- **Direction**:
Set down exactly the lines in the records below that run from the line with "Which object is closest to the magenta" to the line with "[Two images are shown]", inclusive, and nothing more.

- **Data shown**:
= = = = = = =
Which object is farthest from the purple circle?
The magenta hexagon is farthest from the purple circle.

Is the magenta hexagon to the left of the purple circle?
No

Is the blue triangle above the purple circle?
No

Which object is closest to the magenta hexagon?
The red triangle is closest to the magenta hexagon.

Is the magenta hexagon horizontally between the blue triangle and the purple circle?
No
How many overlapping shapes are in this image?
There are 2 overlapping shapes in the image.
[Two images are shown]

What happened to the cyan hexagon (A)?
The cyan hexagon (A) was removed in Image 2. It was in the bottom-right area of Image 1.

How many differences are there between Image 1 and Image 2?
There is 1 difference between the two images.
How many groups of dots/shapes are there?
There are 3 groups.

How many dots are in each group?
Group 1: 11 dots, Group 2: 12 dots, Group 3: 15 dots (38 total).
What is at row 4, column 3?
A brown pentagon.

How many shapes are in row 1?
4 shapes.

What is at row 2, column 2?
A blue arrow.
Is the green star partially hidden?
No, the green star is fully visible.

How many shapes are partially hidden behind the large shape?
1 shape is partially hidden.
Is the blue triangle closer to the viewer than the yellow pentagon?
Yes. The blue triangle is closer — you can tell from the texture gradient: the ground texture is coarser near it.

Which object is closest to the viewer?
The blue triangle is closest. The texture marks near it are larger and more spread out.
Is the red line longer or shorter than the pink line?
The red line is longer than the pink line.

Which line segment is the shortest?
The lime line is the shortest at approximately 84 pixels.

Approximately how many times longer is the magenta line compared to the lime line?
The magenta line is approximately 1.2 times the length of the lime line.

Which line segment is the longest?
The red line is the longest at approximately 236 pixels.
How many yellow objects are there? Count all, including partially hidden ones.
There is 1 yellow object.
= = = = = = =
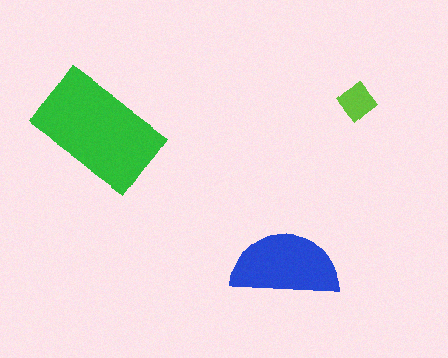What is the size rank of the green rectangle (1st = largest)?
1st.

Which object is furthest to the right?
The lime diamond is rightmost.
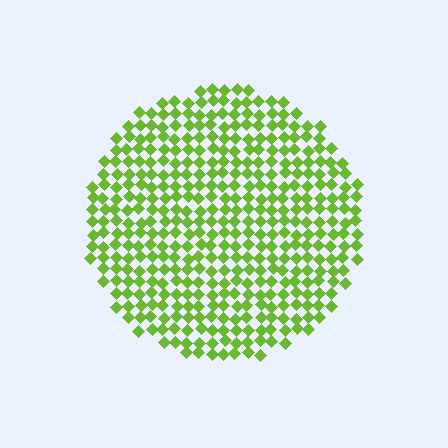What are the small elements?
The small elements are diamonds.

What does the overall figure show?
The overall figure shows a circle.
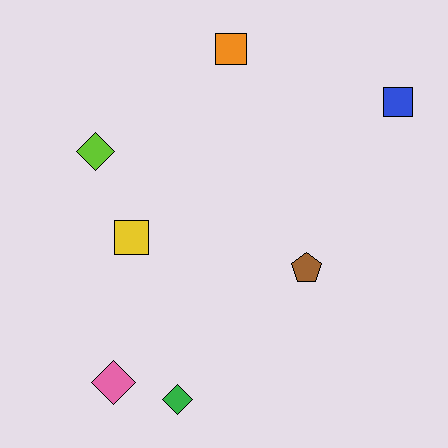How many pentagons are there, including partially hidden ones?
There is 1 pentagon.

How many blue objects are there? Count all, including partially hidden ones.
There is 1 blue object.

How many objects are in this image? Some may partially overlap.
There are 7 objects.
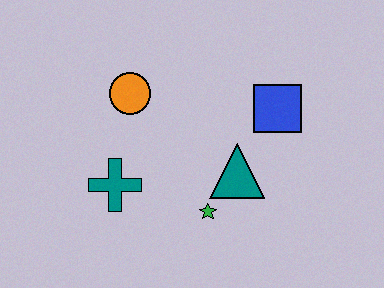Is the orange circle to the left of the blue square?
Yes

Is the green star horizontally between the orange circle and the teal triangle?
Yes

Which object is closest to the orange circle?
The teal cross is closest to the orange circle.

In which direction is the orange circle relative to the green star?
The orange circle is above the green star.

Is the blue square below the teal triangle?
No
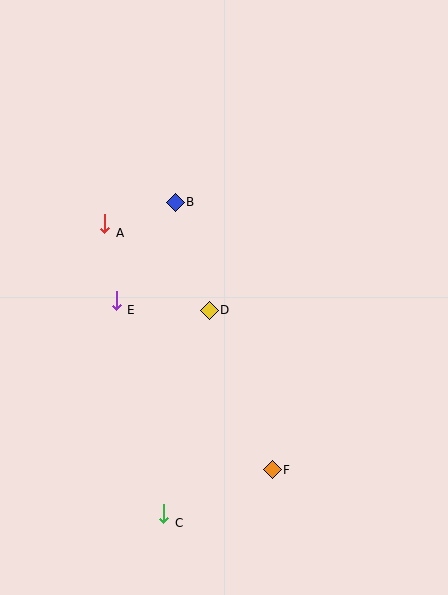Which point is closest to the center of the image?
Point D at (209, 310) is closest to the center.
= = = = = = =
- **Reply**:
Which object is closest to the magenta hexagon?
The red triangle is closest to the magenta hexagon.

Is the magenta hexagon horizontally between the blue triangle and the purple circle?
No
How many overlapping shapes are in this image?
There are 2 overlapping shapes in the image.
[Two images are shown]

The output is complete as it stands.